* [To be done] Leave the pictures aside and write out exactly every line from the one containing "Which axis of" through the last line.

* [Task data]
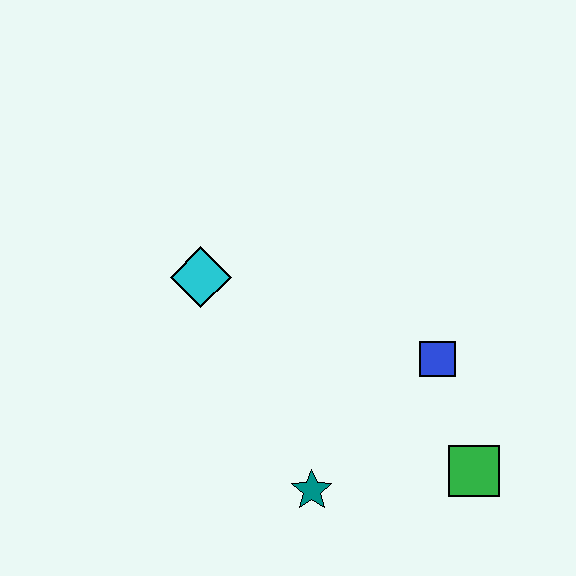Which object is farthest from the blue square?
The cyan diamond is farthest from the blue square.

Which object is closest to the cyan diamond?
The teal star is closest to the cyan diamond.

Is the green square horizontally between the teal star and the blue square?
No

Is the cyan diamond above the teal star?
Yes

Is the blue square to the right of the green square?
No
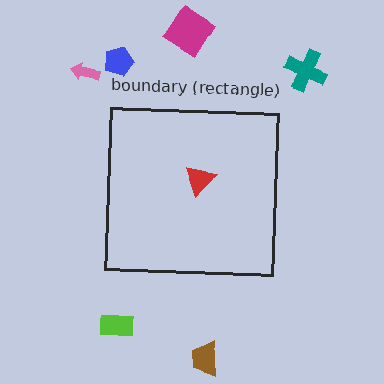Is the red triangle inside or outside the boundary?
Inside.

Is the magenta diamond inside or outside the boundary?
Outside.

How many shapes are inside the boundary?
1 inside, 6 outside.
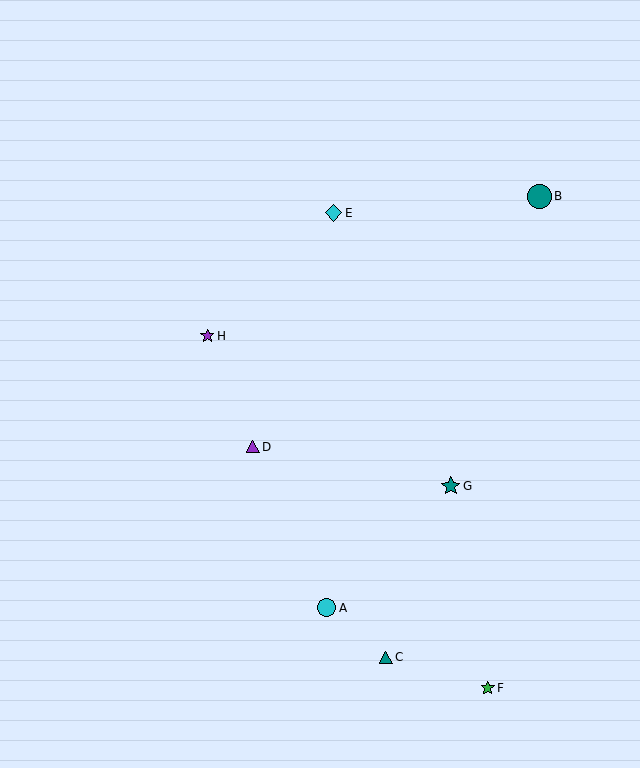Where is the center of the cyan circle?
The center of the cyan circle is at (327, 608).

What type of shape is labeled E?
Shape E is a cyan diamond.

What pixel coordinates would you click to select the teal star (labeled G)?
Click at (451, 486) to select the teal star G.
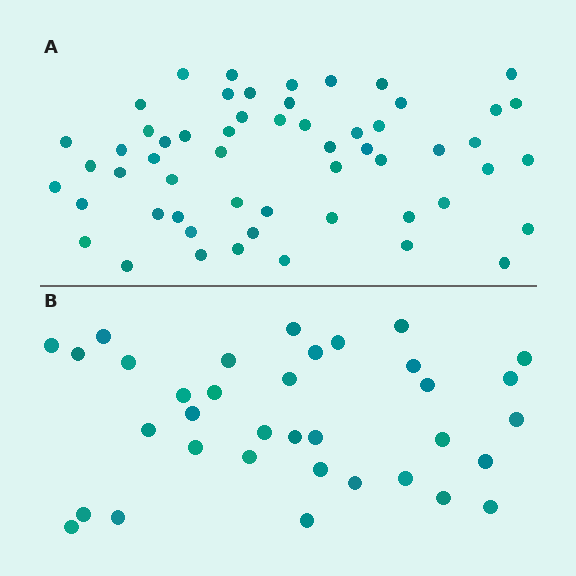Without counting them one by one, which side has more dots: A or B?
Region A (the top region) has more dots.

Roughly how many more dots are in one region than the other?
Region A has approximately 20 more dots than region B.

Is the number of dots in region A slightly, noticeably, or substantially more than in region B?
Region A has substantially more. The ratio is roughly 1.6 to 1.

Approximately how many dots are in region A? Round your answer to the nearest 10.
About 60 dots. (The exact count is 56, which rounds to 60.)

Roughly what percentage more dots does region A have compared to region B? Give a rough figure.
About 60% more.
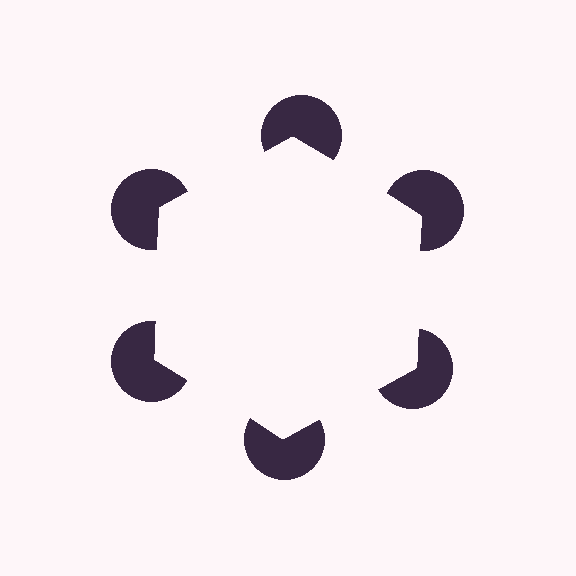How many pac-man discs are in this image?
There are 6 — one at each vertex of the illusory hexagon.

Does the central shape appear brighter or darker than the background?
It typically appears slightly brighter than the background, even though no actual brightness change is drawn.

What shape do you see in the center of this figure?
An illusory hexagon — its edges are inferred from the aligned wedge cuts in the pac-man discs, not physically drawn.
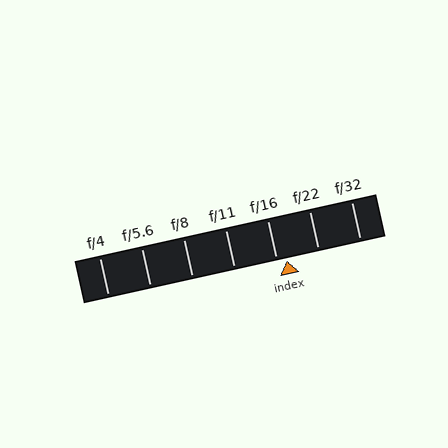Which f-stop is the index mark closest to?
The index mark is closest to f/16.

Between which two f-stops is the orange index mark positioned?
The index mark is between f/16 and f/22.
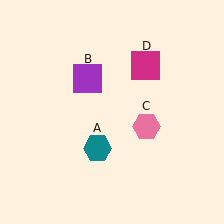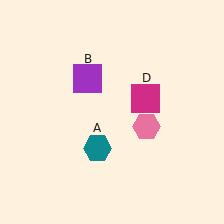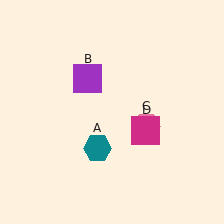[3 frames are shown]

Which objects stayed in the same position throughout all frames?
Teal hexagon (object A) and purple square (object B) and pink hexagon (object C) remained stationary.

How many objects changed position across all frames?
1 object changed position: magenta square (object D).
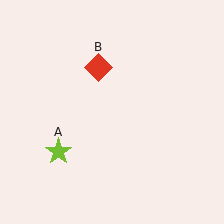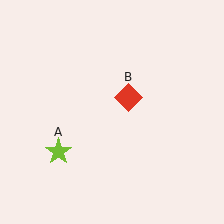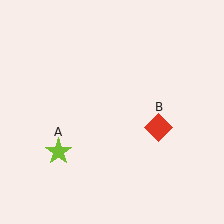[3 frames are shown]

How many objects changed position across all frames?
1 object changed position: red diamond (object B).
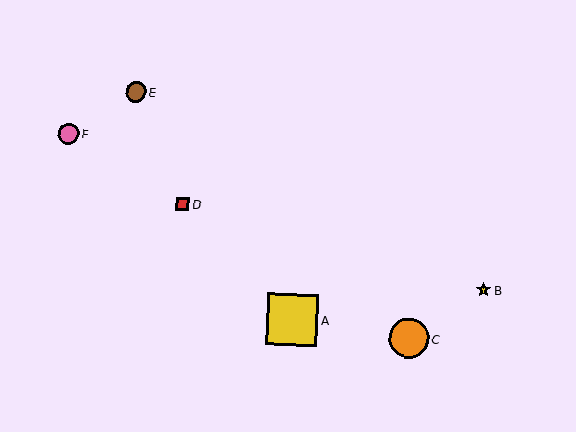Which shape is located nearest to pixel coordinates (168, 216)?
The red square (labeled D) at (183, 204) is nearest to that location.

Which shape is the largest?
The yellow square (labeled A) is the largest.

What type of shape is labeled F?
Shape F is a pink circle.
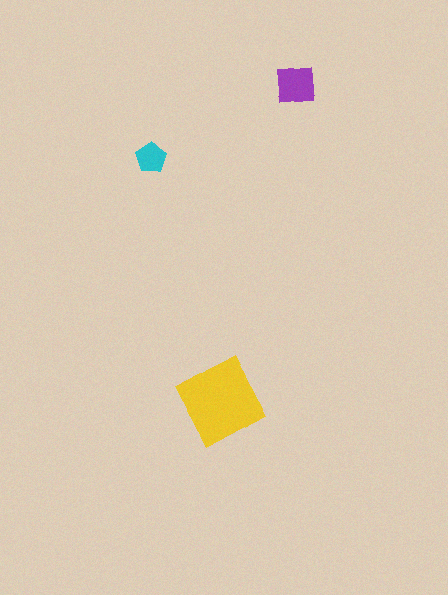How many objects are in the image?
There are 3 objects in the image.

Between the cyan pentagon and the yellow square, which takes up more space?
The yellow square.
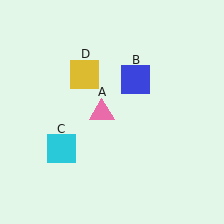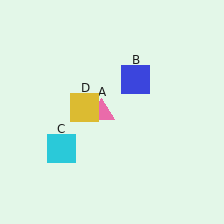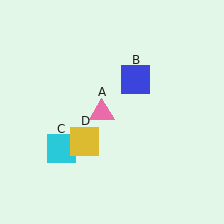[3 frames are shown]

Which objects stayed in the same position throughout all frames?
Pink triangle (object A) and blue square (object B) and cyan square (object C) remained stationary.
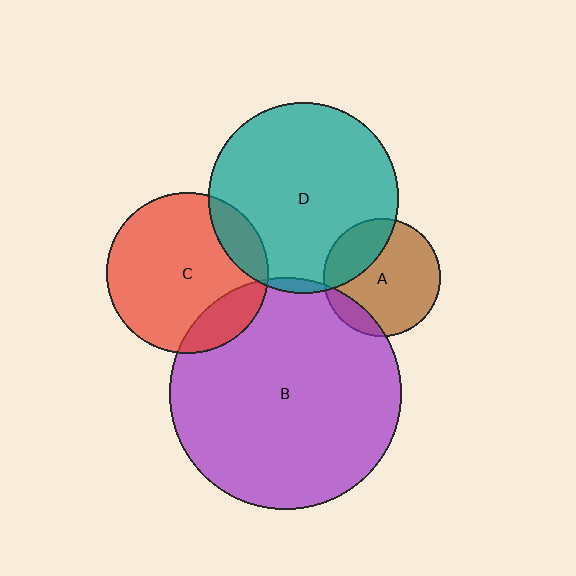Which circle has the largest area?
Circle B (purple).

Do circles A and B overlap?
Yes.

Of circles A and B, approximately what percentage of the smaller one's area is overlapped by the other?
Approximately 10%.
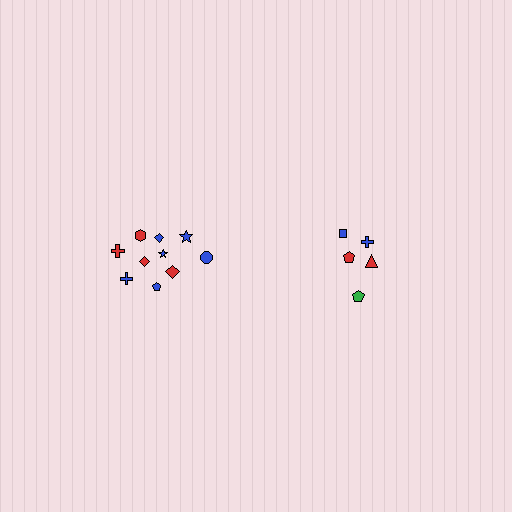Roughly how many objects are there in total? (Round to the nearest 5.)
Roughly 15 objects in total.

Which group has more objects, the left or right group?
The left group.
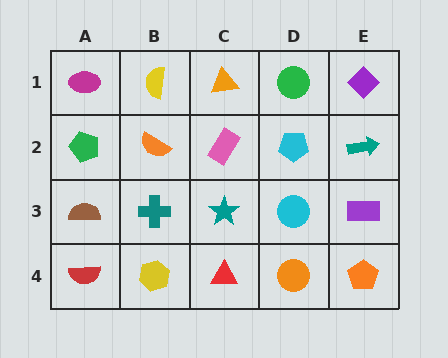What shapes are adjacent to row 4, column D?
A cyan circle (row 3, column D), a red triangle (row 4, column C), an orange pentagon (row 4, column E).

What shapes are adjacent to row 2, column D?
A green circle (row 1, column D), a cyan circle (row 3, column D), a pink rectangle (row 2, column C), a teal arrow (row 2, column E).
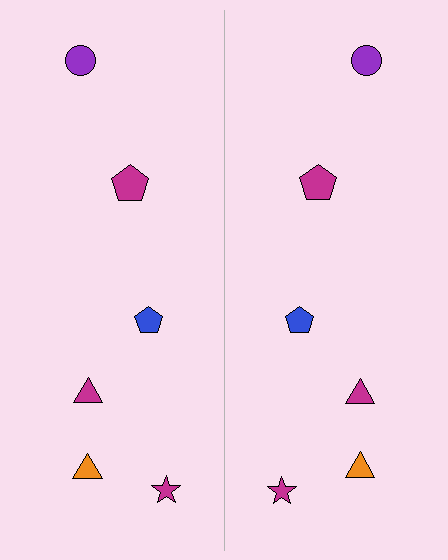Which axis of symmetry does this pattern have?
The pattern has a vertical axis of symmetry running through the center of the image.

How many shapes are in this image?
There are 12 shapes in this image.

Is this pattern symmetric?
Yes, this pattern has bilateral (reflection) symmetry.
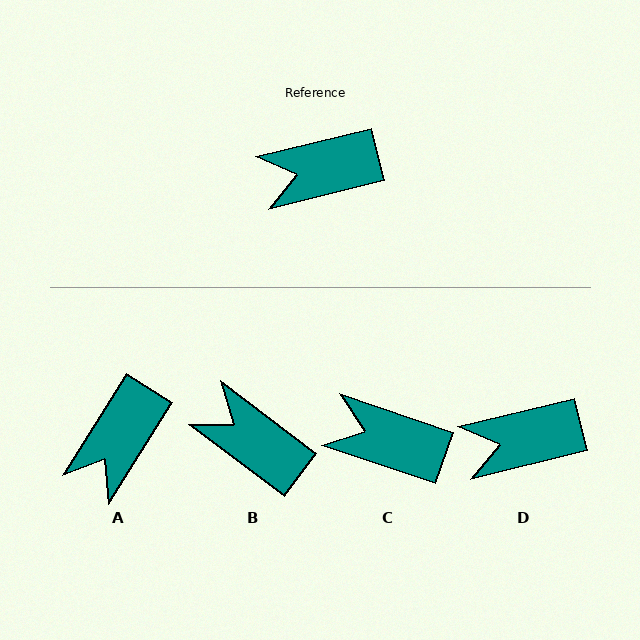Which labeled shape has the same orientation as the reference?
D.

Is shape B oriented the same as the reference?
No, it is off by about 51 degrees.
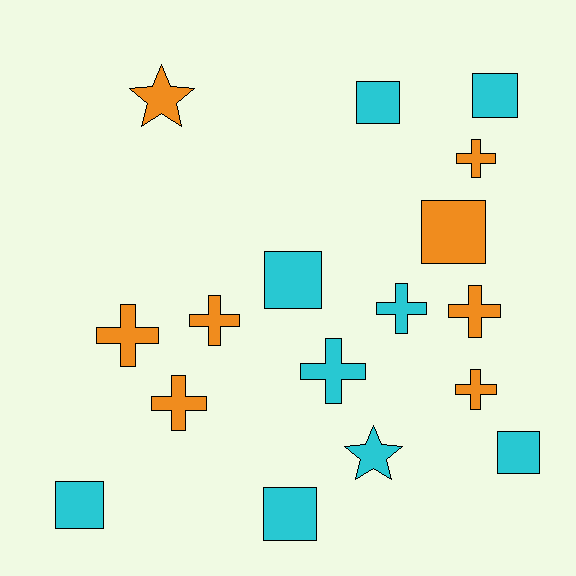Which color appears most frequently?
Cyan, with 9 objects.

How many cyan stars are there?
There is 1 cyan star.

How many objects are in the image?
There are 17 objects.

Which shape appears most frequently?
Cross, with 8 objects.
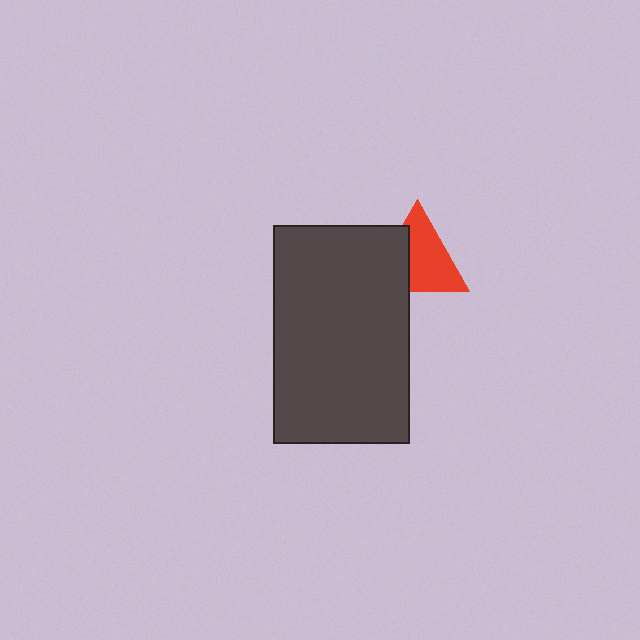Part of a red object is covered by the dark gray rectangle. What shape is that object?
It is a triangle.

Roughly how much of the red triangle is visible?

* [Correct result]
Which axis of symmetry does this pattern have?
The pattern has a vertical axis of symmetry running through the center of the image.

How many shapes are in this image?
There are 12 shapes in this image.

Is this pattern symmetric?
Yes, this pattern has bilateral (reflection) symmetry.
Which labeled shape has the same orientation as the reference?
D.

Is shape B oriented the same as the reference?
No, it is off by about 51 degrees.
Which color appears most frequently?
Cyan, with 9 objects.

How many cyan stars are there?
There is 1 cyan star.

How many objects are in the image?
There are 17 objects.

Which shape appears most frequently?
Cross, with 8 objects.
Part of a red object is covered by the dark gray rectangle. What shape is that object?
It is a triangle.

Roughly how much of the red triangle is visible?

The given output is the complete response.